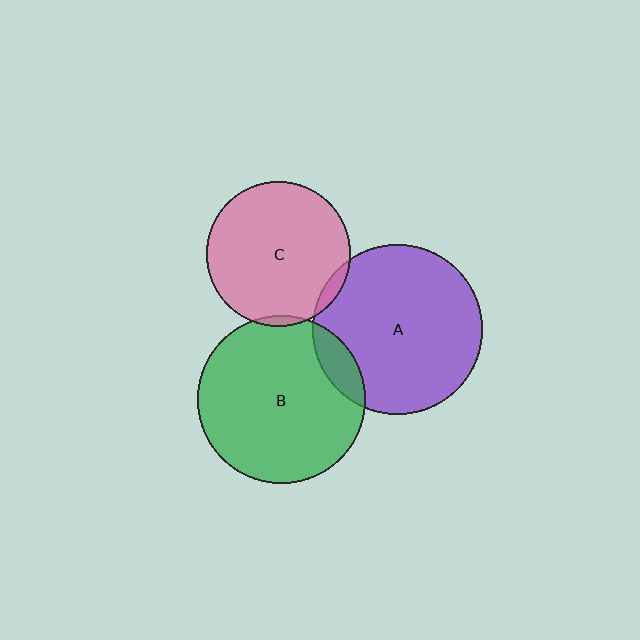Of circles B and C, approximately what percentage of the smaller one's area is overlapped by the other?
Approximately 5%.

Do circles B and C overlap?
Yes.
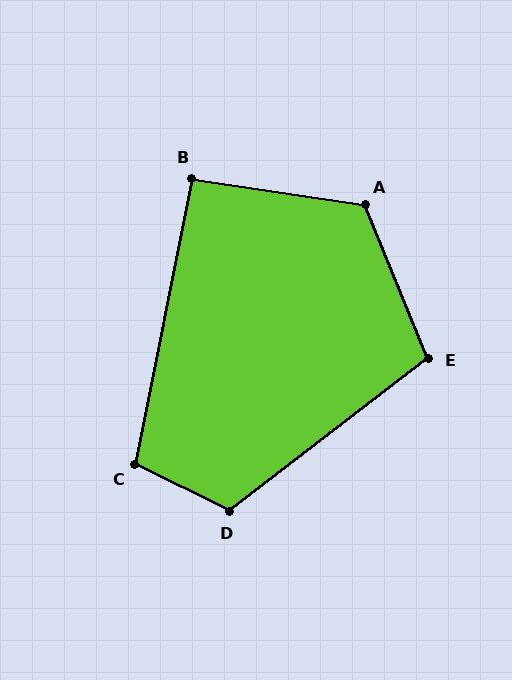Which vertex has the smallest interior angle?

********************

> Exercise task:
Write out again, exactly, each line from the one containing "Do circles B and C overlap?" through the last line of the entries, and omit every picture.

> Problem solution:
Do circles B and C overlap?
Yes.
Which vertex has the smallest interior angle?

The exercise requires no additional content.